## Problem
Transcribe the data in full and exactly, omitting any pictures.
--- START ---
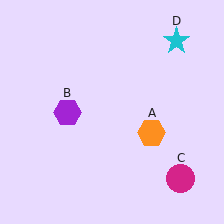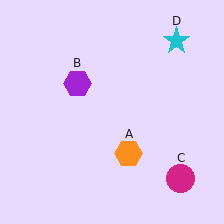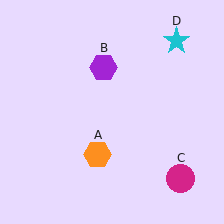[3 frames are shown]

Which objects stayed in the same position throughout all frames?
Magenta circle (object C) and cyan star (object D) remained stationary.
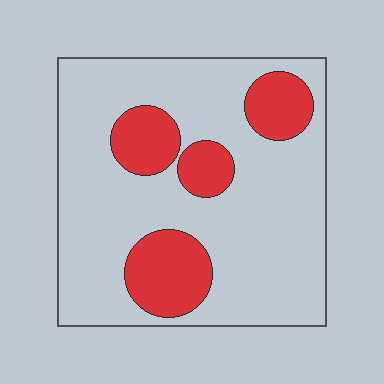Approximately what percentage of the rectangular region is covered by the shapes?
Approximately 25%.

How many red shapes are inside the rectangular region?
4.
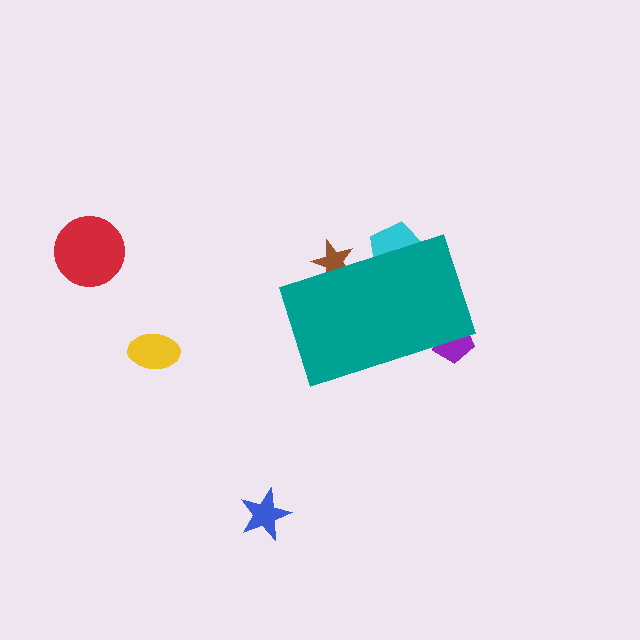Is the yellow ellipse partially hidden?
No, the yellow ellipse is fully visible.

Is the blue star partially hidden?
No, the blue star is fully visible.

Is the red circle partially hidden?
No, the red circle is fully visible.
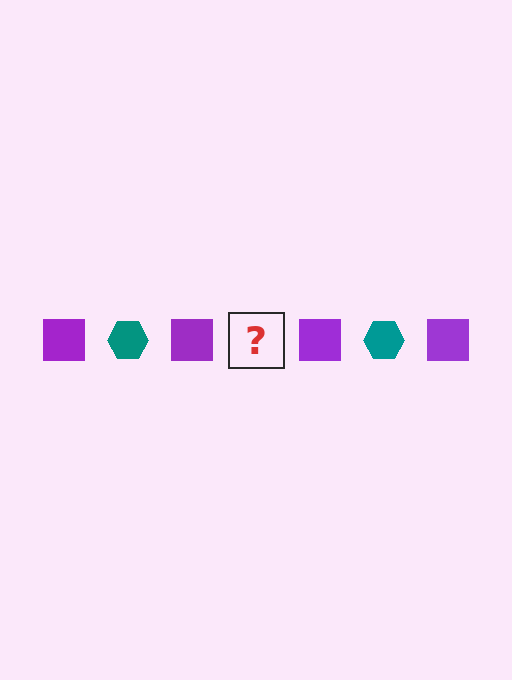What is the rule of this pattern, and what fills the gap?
The rule is that the pattern alternates between purple square and teal hexagon. The gap should be filled with a teal hexagon.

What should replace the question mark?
The question mark should be replaced with a teal hexagon.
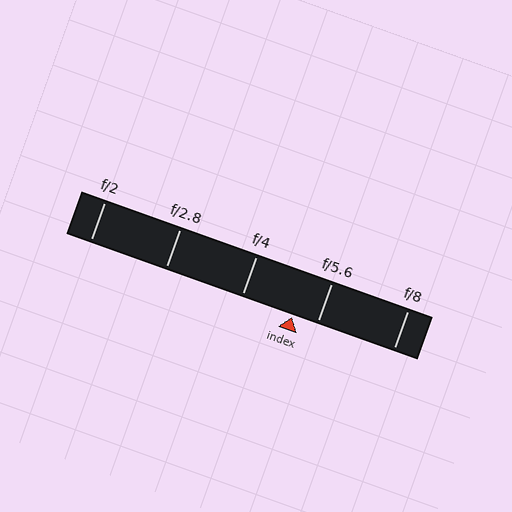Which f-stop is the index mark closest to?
The index mark is closest to f/5.6.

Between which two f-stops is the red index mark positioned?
The index mark is between f/4 and f/5.6.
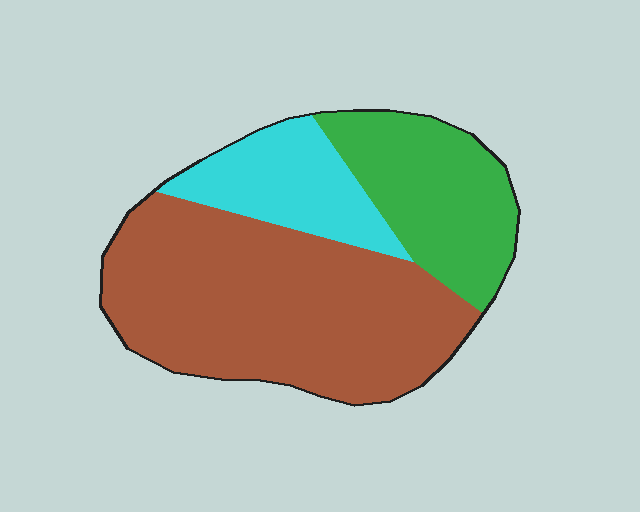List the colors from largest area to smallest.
--- END ---
## Finished exercise
[3 frames are shown]

Which objects stayed in the same position throughout all frames?
Magenta circle (object C) and cyan star (object D) remained stationary.
Approximately what percentage of the rectangular region is covered by the shapes?
Approximately 25%.

How many red shapes are inside the rectangular region?
4.
Is the yellow ellipse partially hidden?
No, the yellow ellipse is fully visible.

Is the blue star partially hidden?
No, the blue star is fully visible.

Is the red circle partially hidden?
No, the red circle is fully visible.
What is the rule of this pattern, and what fills the gap?
The rule is that the pattern alternates between purple square and teal hexagon. The gap should be filled with a teal hexagon.

What should replace the question mark?
The question mark should be replaced with a teal hexagon.
Which f-stop is the index mark closest to?
The index mark is closest to f/5.6.

Between which two f-stops is the red index mark positioned?
The index mark is between f/4 and f/5.6.
List the colors from largest area to smallest.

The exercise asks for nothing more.